[Saved data entries]
** Begin **

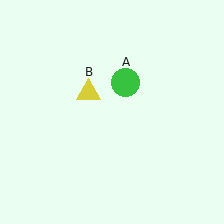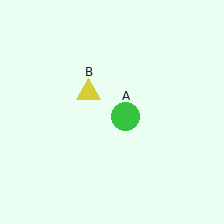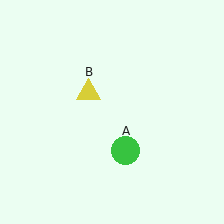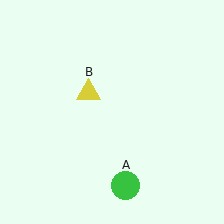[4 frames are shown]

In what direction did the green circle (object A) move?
The green circle (object A) moved down.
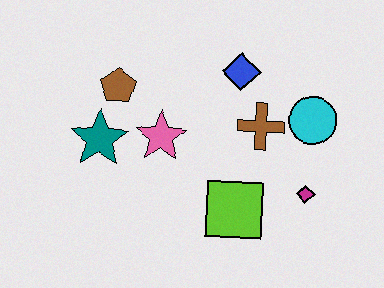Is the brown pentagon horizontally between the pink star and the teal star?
Yes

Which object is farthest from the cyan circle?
The teal star is farthest from the cyan circle.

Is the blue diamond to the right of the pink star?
Yes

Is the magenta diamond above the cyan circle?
No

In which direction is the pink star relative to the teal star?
The pink star is to the right of the teal star.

** End **

**The problem**
Working from the material above, transcribe it exactly while omitting pictures.

**The response**
[4 frames are shown]

In what direction did the green circle (object A) move?
The green circle (object A) moved down.
Is the brown pentagon horizontally between the pink star and the teal star?
Yes

Which object is farthest from the cyan circle?
The teal star is farthest from the cyan circle.

Is the blue diamond to the right of the pink star?
Yes

Is the magenta diamond above the cyan circle?
No

In which direction is the pink star relative to the teal star?
The pink star is to the right of the teal star.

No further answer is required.